Task brief
Only one portion of the data is to be written out: from the line bearing "Which direction did the magenta" through the line bearing "[4 frames are shown]". Write it exactly as it appears.

Listed entries
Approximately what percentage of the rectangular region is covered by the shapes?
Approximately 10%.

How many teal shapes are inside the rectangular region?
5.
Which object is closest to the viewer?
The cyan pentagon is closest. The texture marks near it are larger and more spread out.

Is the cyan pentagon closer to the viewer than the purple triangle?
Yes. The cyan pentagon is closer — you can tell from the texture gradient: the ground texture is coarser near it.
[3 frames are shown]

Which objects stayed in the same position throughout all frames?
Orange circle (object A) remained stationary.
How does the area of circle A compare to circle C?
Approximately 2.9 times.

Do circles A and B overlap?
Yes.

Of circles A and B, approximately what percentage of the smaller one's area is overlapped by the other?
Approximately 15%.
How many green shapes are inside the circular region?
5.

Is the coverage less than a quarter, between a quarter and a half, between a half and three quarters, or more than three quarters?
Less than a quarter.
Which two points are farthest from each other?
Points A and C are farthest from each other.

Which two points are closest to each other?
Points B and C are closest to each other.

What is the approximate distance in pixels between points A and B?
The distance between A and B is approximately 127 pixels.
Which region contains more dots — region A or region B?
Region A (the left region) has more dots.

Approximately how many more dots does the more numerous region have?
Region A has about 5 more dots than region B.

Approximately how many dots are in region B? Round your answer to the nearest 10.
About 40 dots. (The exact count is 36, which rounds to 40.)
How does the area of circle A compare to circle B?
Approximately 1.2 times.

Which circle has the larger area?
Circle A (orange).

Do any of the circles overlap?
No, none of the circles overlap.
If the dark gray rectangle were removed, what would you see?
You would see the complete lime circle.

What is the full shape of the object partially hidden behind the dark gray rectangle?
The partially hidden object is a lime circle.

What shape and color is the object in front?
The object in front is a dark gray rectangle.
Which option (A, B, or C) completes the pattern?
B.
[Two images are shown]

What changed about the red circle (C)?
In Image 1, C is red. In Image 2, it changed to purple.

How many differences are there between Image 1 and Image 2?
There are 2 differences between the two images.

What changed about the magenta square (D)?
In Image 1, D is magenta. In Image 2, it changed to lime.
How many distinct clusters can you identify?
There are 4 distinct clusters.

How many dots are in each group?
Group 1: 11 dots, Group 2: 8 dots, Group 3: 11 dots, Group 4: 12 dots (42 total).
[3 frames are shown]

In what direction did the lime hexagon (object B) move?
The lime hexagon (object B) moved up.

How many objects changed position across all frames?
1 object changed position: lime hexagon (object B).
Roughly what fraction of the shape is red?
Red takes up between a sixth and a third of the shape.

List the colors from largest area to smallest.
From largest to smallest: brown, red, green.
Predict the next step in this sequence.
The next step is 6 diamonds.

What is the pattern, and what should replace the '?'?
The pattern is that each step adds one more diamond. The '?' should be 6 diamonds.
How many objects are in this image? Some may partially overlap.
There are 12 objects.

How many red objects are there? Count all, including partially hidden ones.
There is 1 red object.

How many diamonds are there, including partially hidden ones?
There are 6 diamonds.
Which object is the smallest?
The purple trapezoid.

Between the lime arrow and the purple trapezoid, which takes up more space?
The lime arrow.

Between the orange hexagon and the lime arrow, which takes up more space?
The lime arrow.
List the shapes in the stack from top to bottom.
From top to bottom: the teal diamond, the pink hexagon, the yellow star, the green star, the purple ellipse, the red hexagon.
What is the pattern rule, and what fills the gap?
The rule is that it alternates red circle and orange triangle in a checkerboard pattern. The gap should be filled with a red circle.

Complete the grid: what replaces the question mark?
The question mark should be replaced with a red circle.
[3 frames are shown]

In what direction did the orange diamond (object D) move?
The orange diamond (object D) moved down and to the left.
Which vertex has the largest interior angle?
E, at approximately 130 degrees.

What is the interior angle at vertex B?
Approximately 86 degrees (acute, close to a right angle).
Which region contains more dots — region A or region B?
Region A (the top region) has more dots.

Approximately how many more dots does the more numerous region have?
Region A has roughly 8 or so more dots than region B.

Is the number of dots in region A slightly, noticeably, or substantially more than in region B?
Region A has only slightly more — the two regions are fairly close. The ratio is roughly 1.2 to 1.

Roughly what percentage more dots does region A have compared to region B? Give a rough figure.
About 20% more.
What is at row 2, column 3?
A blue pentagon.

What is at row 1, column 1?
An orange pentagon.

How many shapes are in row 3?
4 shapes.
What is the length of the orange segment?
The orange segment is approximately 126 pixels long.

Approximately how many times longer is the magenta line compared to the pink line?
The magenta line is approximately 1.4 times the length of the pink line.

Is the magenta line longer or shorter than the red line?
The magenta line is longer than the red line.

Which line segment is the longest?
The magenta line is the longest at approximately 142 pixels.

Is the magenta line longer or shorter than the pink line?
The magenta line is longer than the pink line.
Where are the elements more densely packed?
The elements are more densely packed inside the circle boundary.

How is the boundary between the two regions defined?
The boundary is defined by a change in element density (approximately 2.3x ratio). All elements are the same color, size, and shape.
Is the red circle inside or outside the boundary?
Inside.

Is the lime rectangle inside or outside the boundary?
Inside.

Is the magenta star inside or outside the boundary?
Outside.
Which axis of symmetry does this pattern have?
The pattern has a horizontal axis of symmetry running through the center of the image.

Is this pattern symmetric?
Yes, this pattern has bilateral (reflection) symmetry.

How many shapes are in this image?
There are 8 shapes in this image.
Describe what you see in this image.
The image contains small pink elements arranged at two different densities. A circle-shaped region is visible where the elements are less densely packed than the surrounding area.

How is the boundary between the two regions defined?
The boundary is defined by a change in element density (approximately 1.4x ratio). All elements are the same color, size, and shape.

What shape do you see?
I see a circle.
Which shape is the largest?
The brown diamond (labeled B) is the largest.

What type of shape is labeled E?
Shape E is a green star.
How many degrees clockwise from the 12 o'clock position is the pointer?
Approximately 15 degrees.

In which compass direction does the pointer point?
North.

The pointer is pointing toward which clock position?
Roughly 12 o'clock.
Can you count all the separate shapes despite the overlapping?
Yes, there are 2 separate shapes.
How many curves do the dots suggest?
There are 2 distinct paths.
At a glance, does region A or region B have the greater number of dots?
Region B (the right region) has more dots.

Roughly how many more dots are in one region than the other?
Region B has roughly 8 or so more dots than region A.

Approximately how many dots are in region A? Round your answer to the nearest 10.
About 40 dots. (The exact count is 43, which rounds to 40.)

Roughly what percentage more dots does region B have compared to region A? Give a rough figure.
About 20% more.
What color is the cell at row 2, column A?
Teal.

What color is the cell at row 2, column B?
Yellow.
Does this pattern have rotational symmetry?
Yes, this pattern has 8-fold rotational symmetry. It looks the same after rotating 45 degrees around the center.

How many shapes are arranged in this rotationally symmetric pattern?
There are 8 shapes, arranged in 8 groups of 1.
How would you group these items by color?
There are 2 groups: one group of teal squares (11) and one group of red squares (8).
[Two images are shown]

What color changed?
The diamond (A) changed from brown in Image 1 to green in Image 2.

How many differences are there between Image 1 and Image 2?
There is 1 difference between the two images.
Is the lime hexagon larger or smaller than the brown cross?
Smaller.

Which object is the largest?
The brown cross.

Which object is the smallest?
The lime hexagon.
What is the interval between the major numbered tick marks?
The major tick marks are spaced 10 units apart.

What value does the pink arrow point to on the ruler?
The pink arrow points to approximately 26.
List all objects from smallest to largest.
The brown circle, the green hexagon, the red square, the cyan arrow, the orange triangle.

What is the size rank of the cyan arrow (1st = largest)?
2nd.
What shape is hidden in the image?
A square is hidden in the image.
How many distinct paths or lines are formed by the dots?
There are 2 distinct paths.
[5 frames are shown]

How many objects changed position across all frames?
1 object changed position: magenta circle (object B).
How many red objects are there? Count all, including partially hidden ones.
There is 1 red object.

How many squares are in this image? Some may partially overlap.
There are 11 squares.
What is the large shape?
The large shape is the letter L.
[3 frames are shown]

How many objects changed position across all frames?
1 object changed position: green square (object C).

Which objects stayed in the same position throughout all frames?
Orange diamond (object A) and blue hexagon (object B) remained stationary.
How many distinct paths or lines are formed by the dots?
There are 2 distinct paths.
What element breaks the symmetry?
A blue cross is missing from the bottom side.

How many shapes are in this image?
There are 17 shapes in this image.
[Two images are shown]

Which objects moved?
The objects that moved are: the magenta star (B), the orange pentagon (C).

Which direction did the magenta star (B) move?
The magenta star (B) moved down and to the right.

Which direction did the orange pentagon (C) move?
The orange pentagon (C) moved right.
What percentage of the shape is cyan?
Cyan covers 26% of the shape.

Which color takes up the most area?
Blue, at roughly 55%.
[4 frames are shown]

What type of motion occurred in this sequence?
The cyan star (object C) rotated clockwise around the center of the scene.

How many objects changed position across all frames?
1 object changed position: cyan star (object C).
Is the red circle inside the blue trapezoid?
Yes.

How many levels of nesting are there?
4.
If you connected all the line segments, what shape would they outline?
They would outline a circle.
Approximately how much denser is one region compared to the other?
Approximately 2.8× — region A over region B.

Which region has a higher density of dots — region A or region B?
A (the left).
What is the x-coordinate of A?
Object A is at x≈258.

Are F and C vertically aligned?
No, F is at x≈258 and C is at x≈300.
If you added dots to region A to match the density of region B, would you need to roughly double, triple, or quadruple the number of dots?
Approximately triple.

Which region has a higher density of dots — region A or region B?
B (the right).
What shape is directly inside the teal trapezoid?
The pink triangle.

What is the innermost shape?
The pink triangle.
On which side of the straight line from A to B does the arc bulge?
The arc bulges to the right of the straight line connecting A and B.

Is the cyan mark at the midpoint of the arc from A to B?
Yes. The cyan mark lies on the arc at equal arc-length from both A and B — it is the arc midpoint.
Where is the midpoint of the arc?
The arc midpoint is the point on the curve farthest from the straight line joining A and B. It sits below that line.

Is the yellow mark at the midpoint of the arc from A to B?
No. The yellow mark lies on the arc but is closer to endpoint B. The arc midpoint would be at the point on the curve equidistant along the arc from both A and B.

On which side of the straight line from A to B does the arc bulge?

The response
Which direction did the magenta star (B) move?
The magenta star (B) moved down and to the right.

Which direction did the orange pentagon (C) move?
The orange pentagon (C) moved right.
What percentage of the shape is cyan?
Cyan covers 26% of the shape.

Which color takes up the most area?
Blue, at roughly 55%.
[4 frames are shown]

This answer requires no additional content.